**PROBLEM DESCRIPTION**
Write out the listing below without alteration, omitting its pictures.

:: RECORDS FOR THE TASK ::

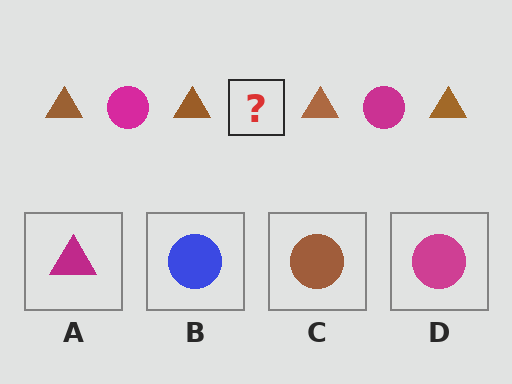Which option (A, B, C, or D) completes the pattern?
D.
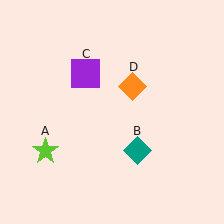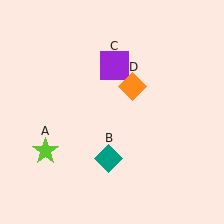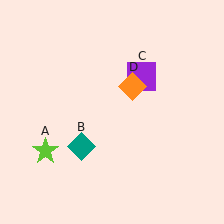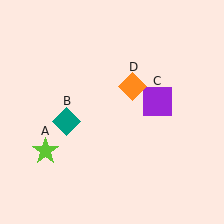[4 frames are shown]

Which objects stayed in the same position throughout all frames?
Lime star (object A) and orange diamond (object D) remained stationary.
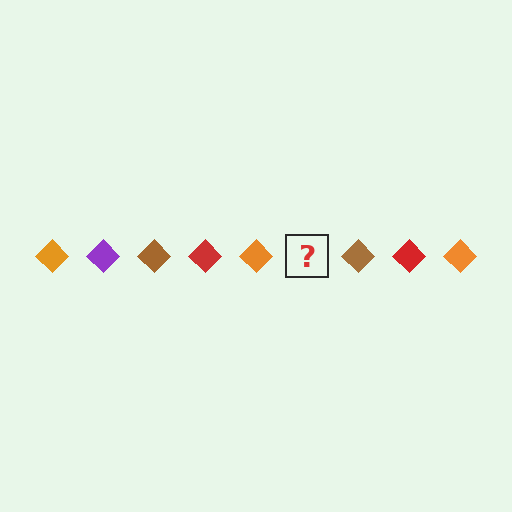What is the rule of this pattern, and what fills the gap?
The rule is that the pattern cycles through orange, purple, brown, red diamonds. The gap should be filled with a purple diamond.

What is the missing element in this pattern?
The missing element is a purple diamond.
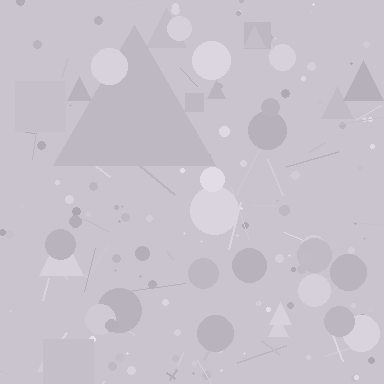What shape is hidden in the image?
A triangle is hidden in the image.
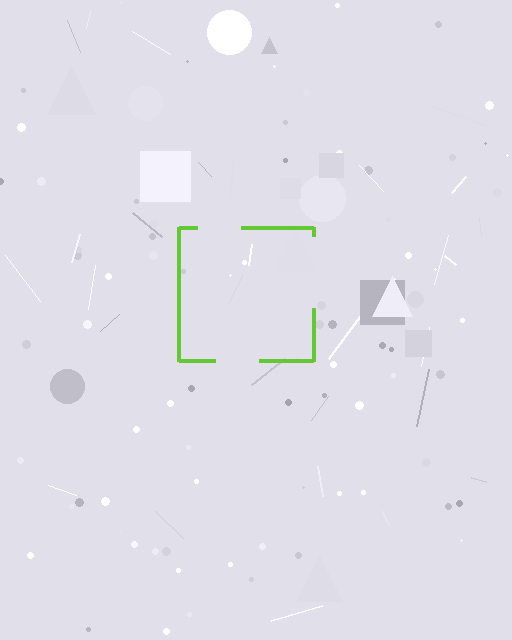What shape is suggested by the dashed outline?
The dashed outline suggests a square.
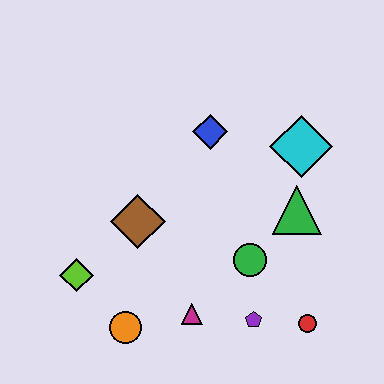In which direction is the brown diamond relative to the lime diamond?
The brown diamond is to the right of the lime diamond.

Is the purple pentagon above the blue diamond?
No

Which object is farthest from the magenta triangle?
The cyan diamond is farthest from the magenta triangle.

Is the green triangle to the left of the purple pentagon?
No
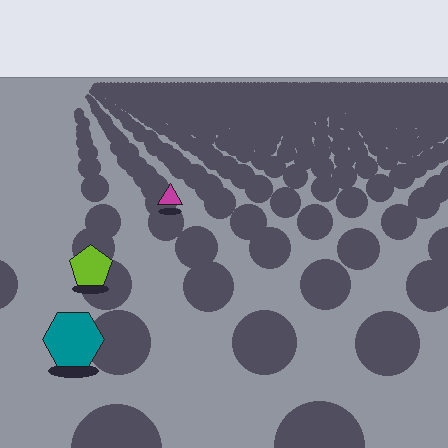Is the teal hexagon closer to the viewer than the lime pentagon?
Yes. The teal hexagon is closer — you can tell from the texture gradient: the ground texture is coarser near it.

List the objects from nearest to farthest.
From nearest to farthest: the teal hexagon, the lime pentagon, the magenta triangle.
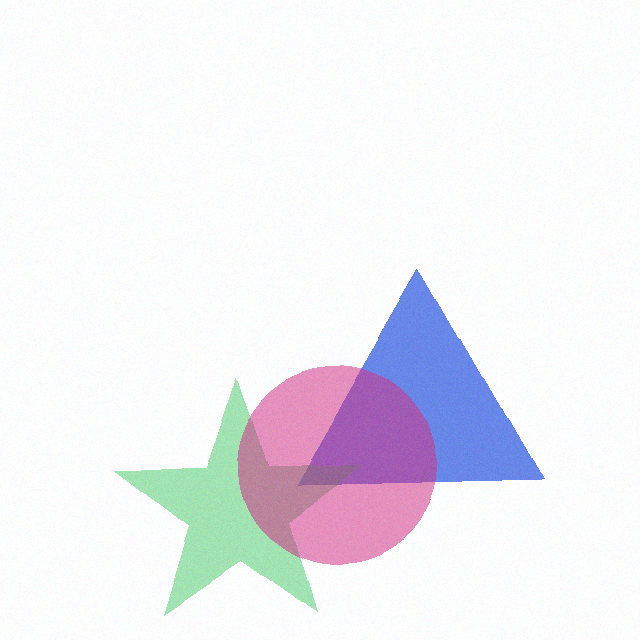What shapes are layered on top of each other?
The layered shapes are: a blue triangle, a green star, a magenta circle.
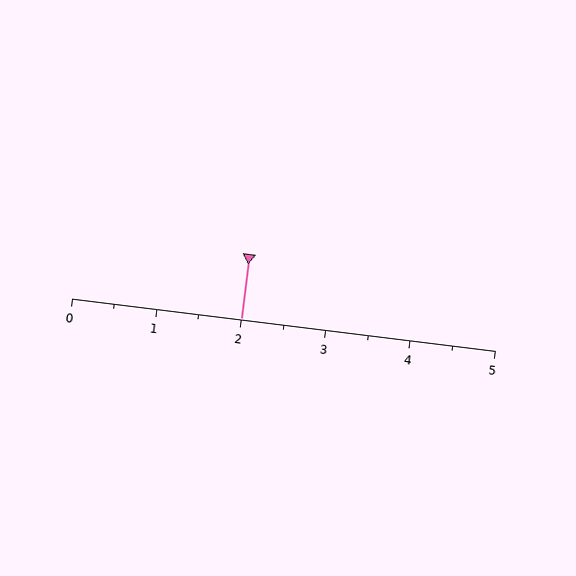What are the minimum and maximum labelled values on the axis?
The axis runs from 0 to 5.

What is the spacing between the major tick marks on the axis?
The major ticks are spaced 1 apart.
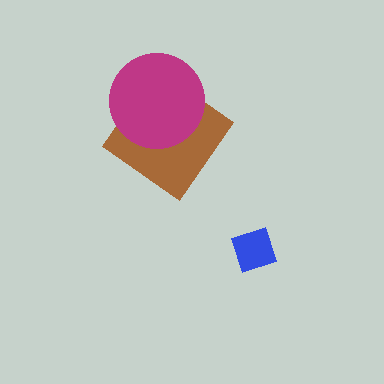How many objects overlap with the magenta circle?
1 object overlaps with the magenta circle.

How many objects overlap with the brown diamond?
1 object overlaps with the brown diamond.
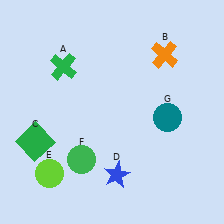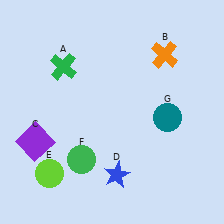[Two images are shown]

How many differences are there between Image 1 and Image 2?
There is 1 difference between the two images.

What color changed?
The diamond (C) changed from green in Image 1 to purple in Image 2.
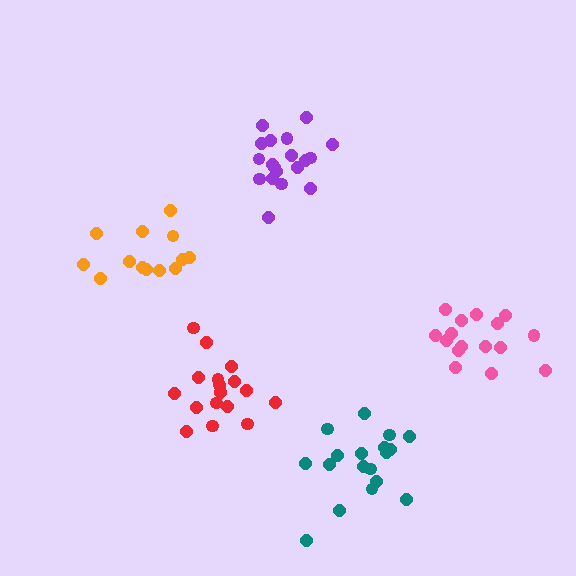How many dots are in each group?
Group 1: 19 dots, Group 2: 18 dots, Group 3: 18 dots, Group 4: 13 dots, Group 5: 16 dots (84 total).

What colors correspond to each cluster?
The clusters are colored: purple, red, teal, orange, pink.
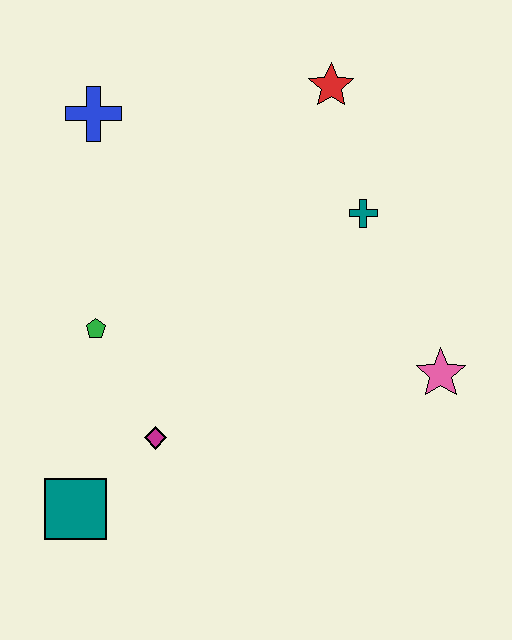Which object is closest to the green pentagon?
The magenta diamond is closest to the green pentagon.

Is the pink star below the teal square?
No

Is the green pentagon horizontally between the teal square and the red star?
Yes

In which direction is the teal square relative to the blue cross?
The teal square is below the blue cross.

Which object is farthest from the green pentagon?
The pink star is farthest from the green pentagon.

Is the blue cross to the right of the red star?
No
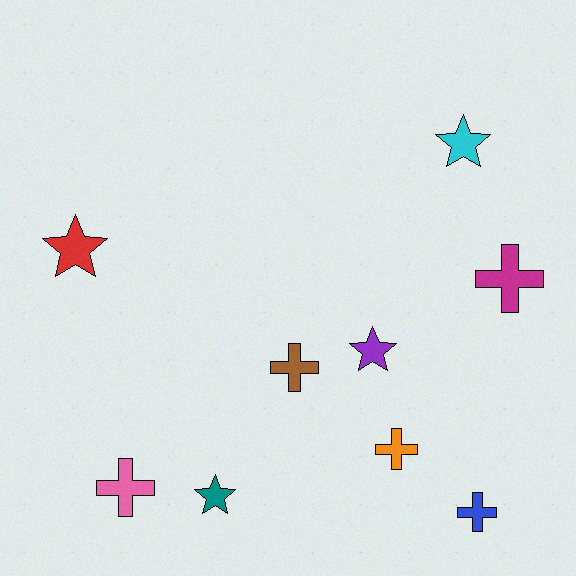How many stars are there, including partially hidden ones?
There are 4 stars.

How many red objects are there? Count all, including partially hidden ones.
There is 1 red object.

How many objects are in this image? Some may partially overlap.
There are 9 objects.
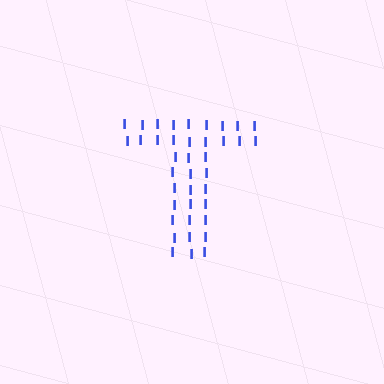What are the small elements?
The small elements are letter I's.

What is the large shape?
The large shape is the letter T.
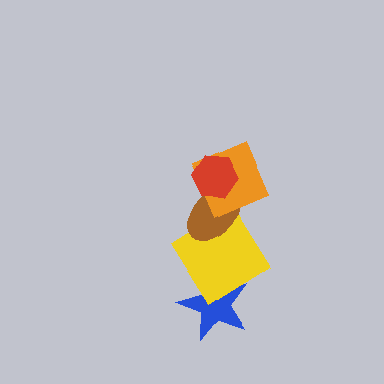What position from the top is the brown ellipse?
The brown ellipse is 3rd from the top.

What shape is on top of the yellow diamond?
The brown ellipse is on top of the yellow diamond.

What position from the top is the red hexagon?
The red hexagon is 1st from the top.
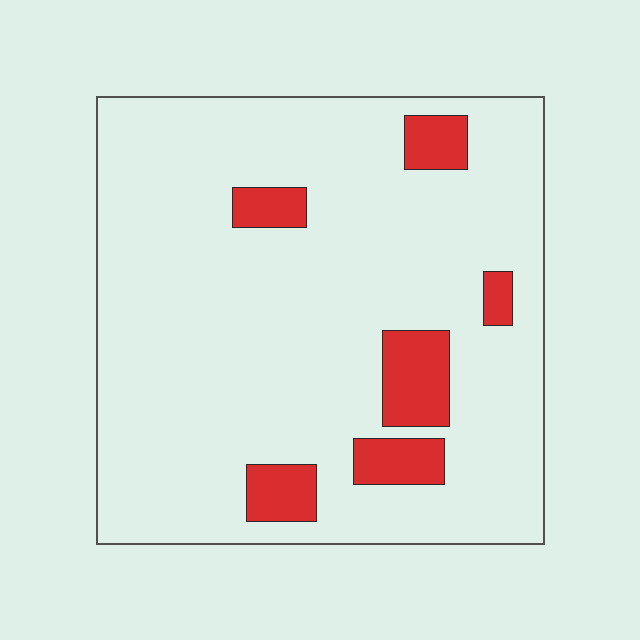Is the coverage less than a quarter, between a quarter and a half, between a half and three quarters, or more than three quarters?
Less than a quarter.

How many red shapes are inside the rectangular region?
6.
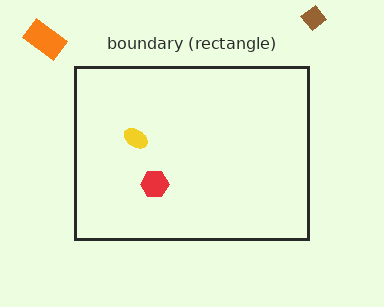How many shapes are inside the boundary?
2 inside, 2 outside.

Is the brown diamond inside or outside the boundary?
Outside.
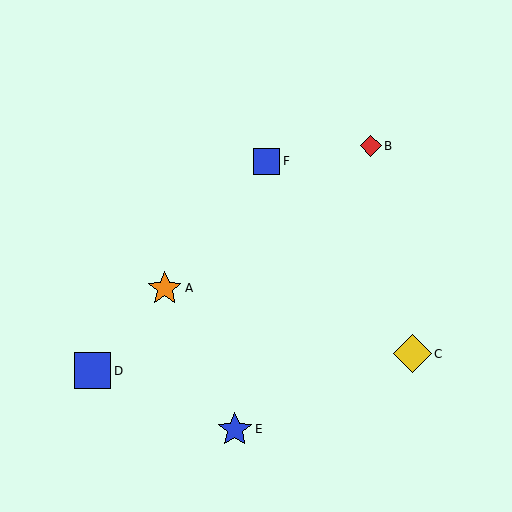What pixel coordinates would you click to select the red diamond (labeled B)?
Click at (371, 146) to select the red diamond B.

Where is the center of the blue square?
The center of the blue square is at (93, 371).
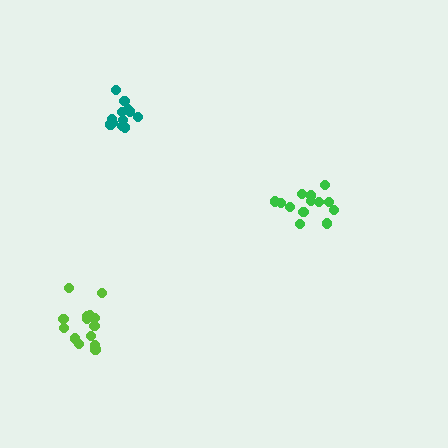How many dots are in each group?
Group 1: 13 dots, Group 2: 14 dots, Group 3: 12 dots (39 total).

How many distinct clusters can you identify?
There are 3 distinct clusters.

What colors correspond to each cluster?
The clusters are colored: green, lime, teal.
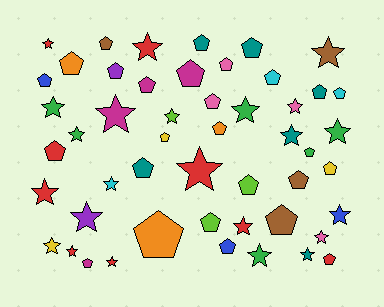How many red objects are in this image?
There are 9 red objects.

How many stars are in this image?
There are 23 stars.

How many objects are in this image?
There are 50 objects.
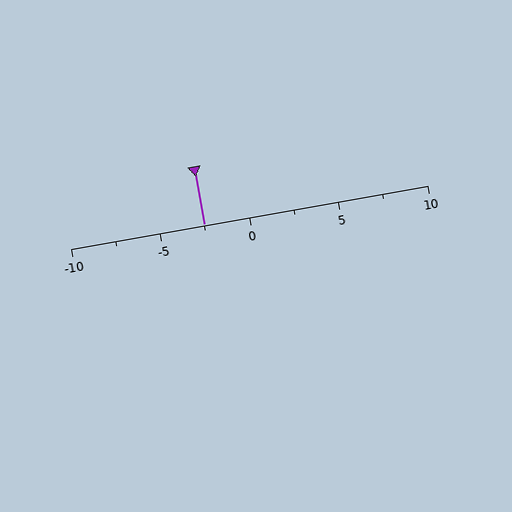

:::

**FULL OUTPUT**
Which option (A, B, C, or D) completes the pattern?
D.
[4 frames are shown]

Which objects stayed in the same position throughout all frames?
Lime star (object A) and orange diamond (object D) remained stationary.
What is the rule of this pattern, and what fills the gap?
The rule is that the pattern cycles through orange, purple, brown, red diamonds. The gap should be filled with a purple diamond.

What is the missing element in this pattern?
The missing element is a purple diamond.
What shape is hidden in the image?
A triangle is hidden in the image.
What shape is suggested by the dashed outline?
The dashed outline suggests a square.
In which direction is the brown diamond relative to the lime diamond?
The brown diamond is to the right of the lime diamond.

Is the purple pentagon above the blue diamond?
No

Which object is farthest from the magenta triangle?
The cyan diamond is farthest from the magenta triangle.

Is the green triangle to the left of the purple pentagon?
No
Is the teal hexagon closer to the viewer than the lime pentagon?
Yes. The teal hexagon is closer — you can tell from the texture gradient: the ground texture is coarser near it.

List the objects from nearest to farthest.
From nearest to farthest: the teal hexagon, the lime pentagon, the magenta triangle.
What shapes are layered on top of each other?
The layered shapes are: a blue triangle, a green star, a magenta circle.
What are the minimum and maximum labelled values on the axis?
The axis runs from 0 to 5.

What is the spacing between the major tick marks on the axis?
The major ticks are spaced 1 apart.
How many objects overlap with the magenta circle?
1 object overlaps with the magenta circle.

How many objects overlap with the brown diamond?
1 object overlaps with the brown diamond.
[Two images are shown]

How many differences are there between Image 1 and Image 2?
There is 1 difference between the two images.

What color changed?
The diamond (C) changed from green in Image 1 to purple in Image 2.
How many dots are in each group?
Group 1: 19 dots, Group 2: 18 dots, Group 3: 18 dots, Group 4: 13 dots, Group 5: 16 dots (84 total).

What colors correspond to each cluster?
The clusters are colored: purple, red, teal, orange, pink.
Which object is closest to the green pentagon?
The magenta diamond is closest to the green pentagon.

Is the pink star below the teal square?
No

Is the green pentagon horizontally between the teal square and the red star?
Yes

In which direction is the teal square relative to the blue cross?
The teal square is below the blue cross.

Which object is farthest from the green pentagon?
The pink star is farthest from the green pentagon.

Is the blue cross to the right of the red star?
No
How many stars are there, including partially hidden ones?
There are 4 stars.

How many red objects are there? Count all, including partially hidden ones.
There is 1 red object.

How many objects are in this image? Some may partially overlap.
There are 9 objects.
What are the small elements?
The small elements are letter I's.

What is the large shape?
The large shape is the letter T.
What position from the top is the brown ellipse?
The brown ellipse is 3rd from the top.

What shape is on top of the yellow diamond?
The brown ellipse is on top of the yellow diamond.

What position from the top is the red hexagon?
The red hexagon is 1st from the top.
Is the coverage less than a quarter, between a quarter and a half, between a half and three quarters, or more than three quarters?
Less than a quarter.

How many red shapes are inside the rectangular region?
6.
How many shapes are inside the boundary?
2 inside, 2 outside.

Is the brown diamond inside or outside the boundary?
Outside.
What pixel coordinates would you click to select the red diamond (labeled B)?
Click at (371, 146) to select the red diamond B.

Where is the center of the blue square?
The center of the blue square is at (93, 371).
How many dots are in each group?
Group 1: 13 dots, Group 2: 14 dots, Group 3: 12 dots (39 total).

How many distinct clusters can you identify?
There are 3 distinct clusters.

What colors correspond to each cluster?
The clusters are colored: green, lime, teal.
How many red objects are in this image?
There are 9 red objects.

How many stars are in this image?
There are 23 stars.

How many objects are in this image?
There are 50 objects.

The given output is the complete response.